Questions regarding geometric shapes ▸
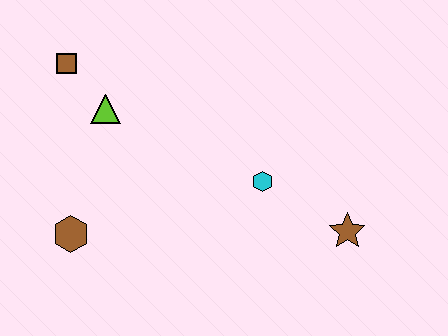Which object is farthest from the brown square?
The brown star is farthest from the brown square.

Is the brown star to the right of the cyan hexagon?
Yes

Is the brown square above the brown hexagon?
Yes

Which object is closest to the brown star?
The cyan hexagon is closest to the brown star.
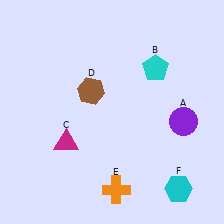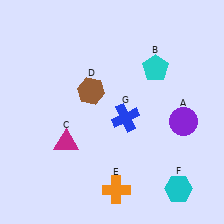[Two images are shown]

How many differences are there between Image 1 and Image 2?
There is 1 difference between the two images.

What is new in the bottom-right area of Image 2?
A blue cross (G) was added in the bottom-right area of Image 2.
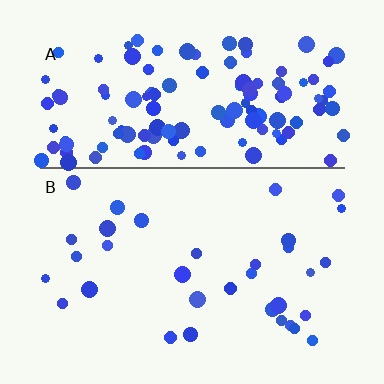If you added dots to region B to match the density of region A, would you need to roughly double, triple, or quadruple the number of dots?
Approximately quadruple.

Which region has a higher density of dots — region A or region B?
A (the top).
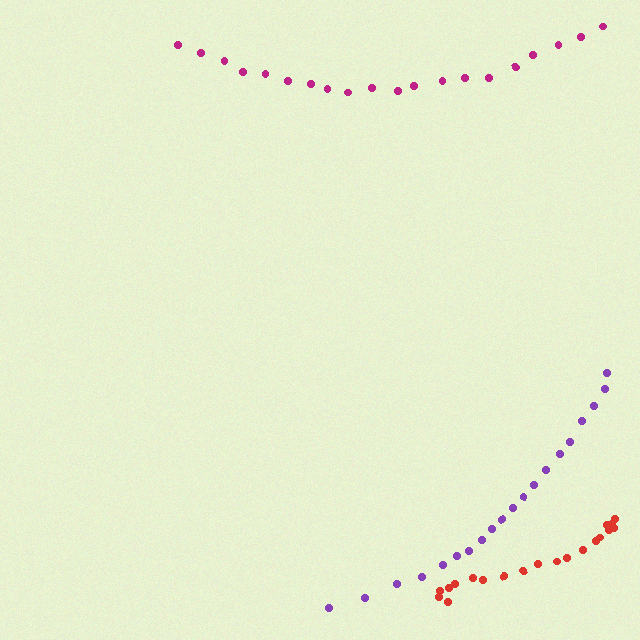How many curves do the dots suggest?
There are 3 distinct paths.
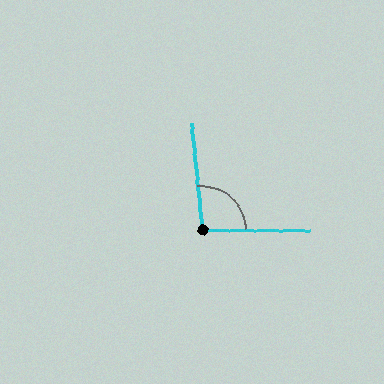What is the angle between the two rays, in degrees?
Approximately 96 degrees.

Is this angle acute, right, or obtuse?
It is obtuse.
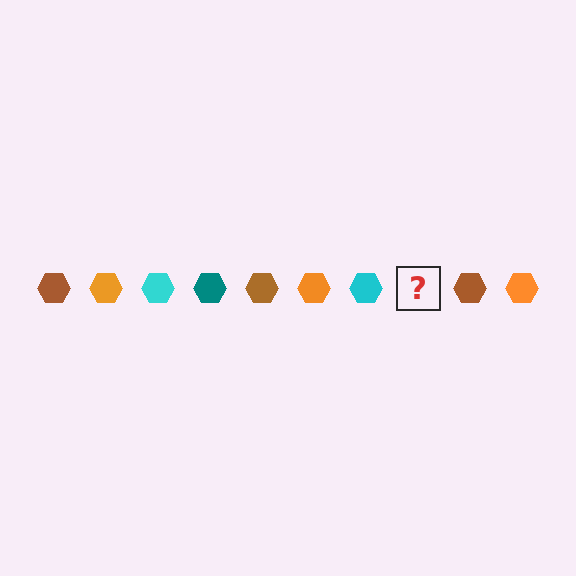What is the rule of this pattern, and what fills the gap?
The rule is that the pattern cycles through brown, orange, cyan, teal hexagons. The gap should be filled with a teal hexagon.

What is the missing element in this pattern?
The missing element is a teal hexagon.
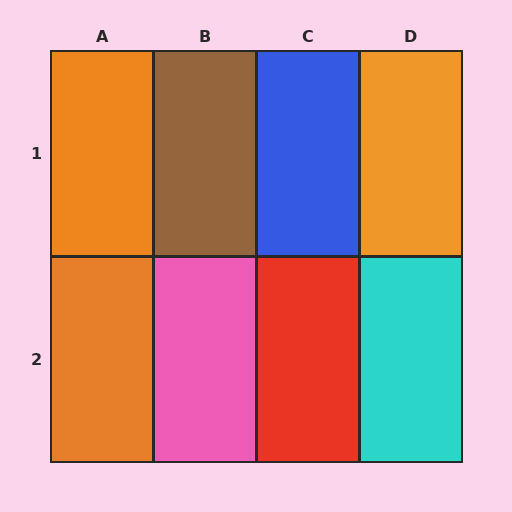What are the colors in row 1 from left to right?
* * *
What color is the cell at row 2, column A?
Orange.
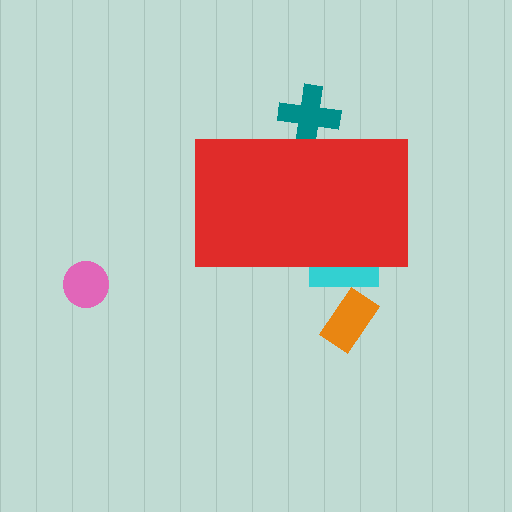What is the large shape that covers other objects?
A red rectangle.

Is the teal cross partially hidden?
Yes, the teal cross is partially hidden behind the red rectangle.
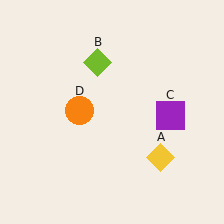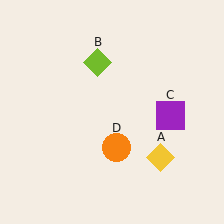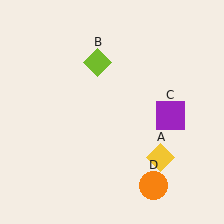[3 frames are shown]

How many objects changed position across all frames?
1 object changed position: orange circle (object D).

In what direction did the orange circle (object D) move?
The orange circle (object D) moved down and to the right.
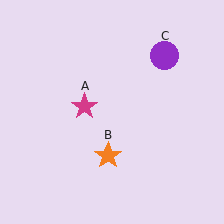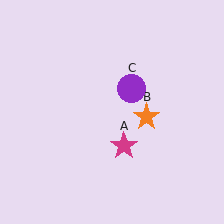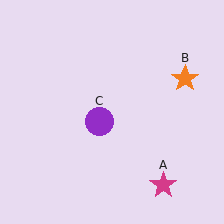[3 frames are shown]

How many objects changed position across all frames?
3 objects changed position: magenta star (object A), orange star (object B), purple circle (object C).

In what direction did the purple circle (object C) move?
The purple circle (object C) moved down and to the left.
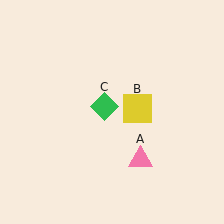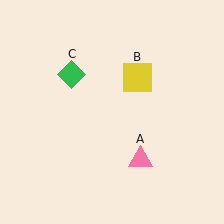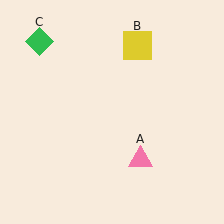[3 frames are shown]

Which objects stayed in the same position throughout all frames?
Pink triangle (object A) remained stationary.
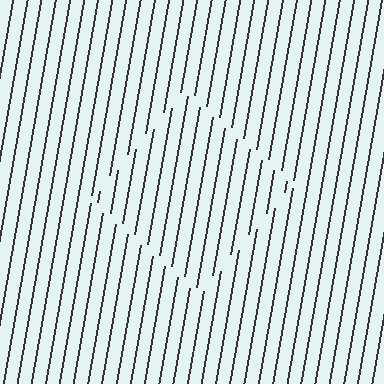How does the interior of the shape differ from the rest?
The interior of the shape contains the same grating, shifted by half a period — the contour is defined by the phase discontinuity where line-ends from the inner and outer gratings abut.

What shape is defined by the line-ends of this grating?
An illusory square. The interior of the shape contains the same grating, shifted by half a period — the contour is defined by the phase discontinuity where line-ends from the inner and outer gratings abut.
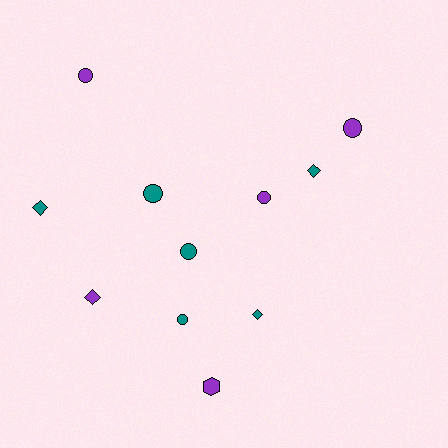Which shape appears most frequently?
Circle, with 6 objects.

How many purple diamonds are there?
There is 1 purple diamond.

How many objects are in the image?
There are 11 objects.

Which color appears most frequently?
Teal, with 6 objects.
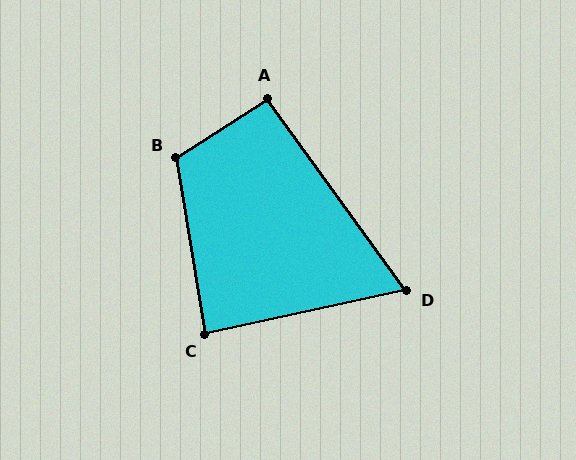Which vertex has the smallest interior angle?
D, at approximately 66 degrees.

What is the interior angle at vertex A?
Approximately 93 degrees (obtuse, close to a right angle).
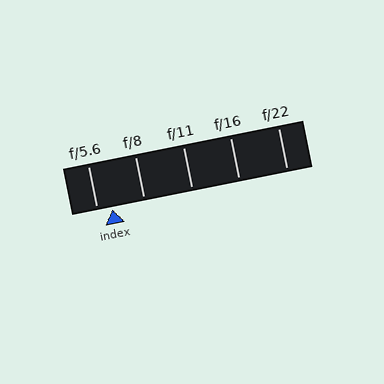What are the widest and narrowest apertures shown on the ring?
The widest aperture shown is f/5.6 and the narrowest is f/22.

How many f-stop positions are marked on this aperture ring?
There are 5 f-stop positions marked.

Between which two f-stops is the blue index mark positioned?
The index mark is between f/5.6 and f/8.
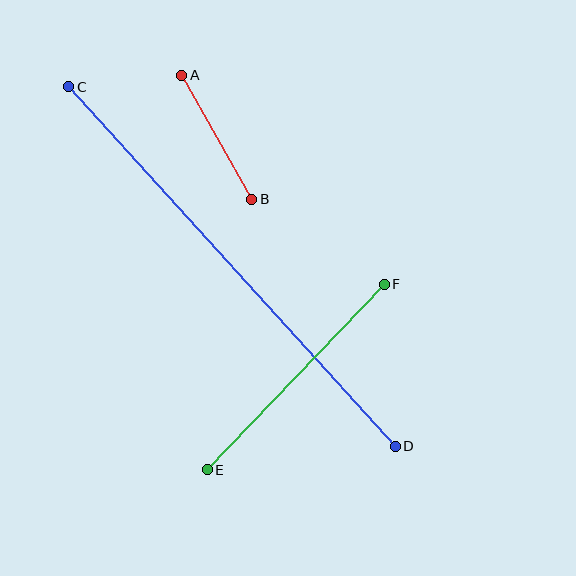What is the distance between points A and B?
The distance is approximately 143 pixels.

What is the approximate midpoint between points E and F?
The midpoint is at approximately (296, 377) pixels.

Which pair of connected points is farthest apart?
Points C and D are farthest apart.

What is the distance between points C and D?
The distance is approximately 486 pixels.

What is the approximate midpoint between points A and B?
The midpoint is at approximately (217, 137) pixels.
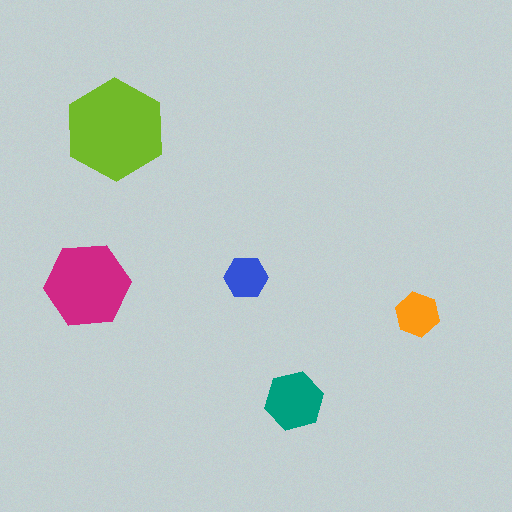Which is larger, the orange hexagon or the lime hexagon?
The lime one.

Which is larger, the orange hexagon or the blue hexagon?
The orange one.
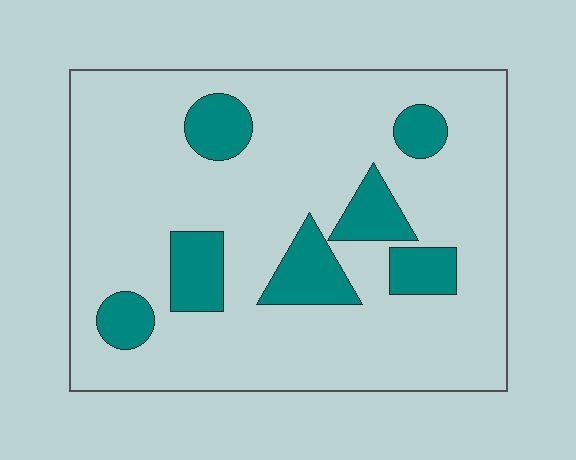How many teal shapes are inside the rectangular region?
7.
...
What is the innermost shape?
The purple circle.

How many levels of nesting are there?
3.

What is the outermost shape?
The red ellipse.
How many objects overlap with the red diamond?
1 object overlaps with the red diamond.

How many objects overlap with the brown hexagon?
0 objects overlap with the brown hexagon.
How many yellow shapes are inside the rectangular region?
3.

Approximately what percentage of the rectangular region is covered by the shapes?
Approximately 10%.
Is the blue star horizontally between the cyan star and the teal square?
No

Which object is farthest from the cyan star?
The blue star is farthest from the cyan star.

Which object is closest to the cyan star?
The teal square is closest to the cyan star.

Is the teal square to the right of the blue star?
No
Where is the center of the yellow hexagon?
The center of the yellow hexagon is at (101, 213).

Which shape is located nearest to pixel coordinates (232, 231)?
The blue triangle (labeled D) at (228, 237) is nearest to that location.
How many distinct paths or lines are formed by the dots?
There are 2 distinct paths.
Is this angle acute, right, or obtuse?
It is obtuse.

TASK INSTRUCTIONS ▸ Word for word, retype the lines in the entries above that run from the one with "Which object is farthest from the brown" through the one with "What are the colors". Both ends count; pictures do not.

EXERCISE RESPONSE ▸
Which object is farthest from the brown square?
The brown star is farthest from the brown square.

Is the brown star to the right of the cyan hexagon?
Yes

Is the brown square above the brown hexagon?
Yes

Which object is closest to the brown star?
The cyan hexagon is closest to the brown star.
[Two images are shown]

How many differences are there between Image 1 and Image 2?
There is 1 difference between the two images.

What is new in the bottom-right area of Image 2?
A blue cross (G) was added in the bottom-right area of Image 2.
If you added dots to region B to match the density of region A, would you need to roughly double, triple, or quadruple the number of dots?
Approximately quadruple.

Which region has a higher density of dots — region A or region B?
A (the top).
How many curves do the dots suggest?
There are 3 distinct paths.
What is the angle between the two rays, in degrees?
Approximately 96 degrees.

Is this angle acute, right, or obtuse?
It is obtuse.
What is the rule of this pattern, and what fills the gap?
The rule is that the pattern cycles through brown, orange, cyan, teal hexagons. The gap should be filled with a teal hexagon.

What is the missing element in this pattern?
The missing element is a teal hexagon.
What are the colors in row 1 from left to right?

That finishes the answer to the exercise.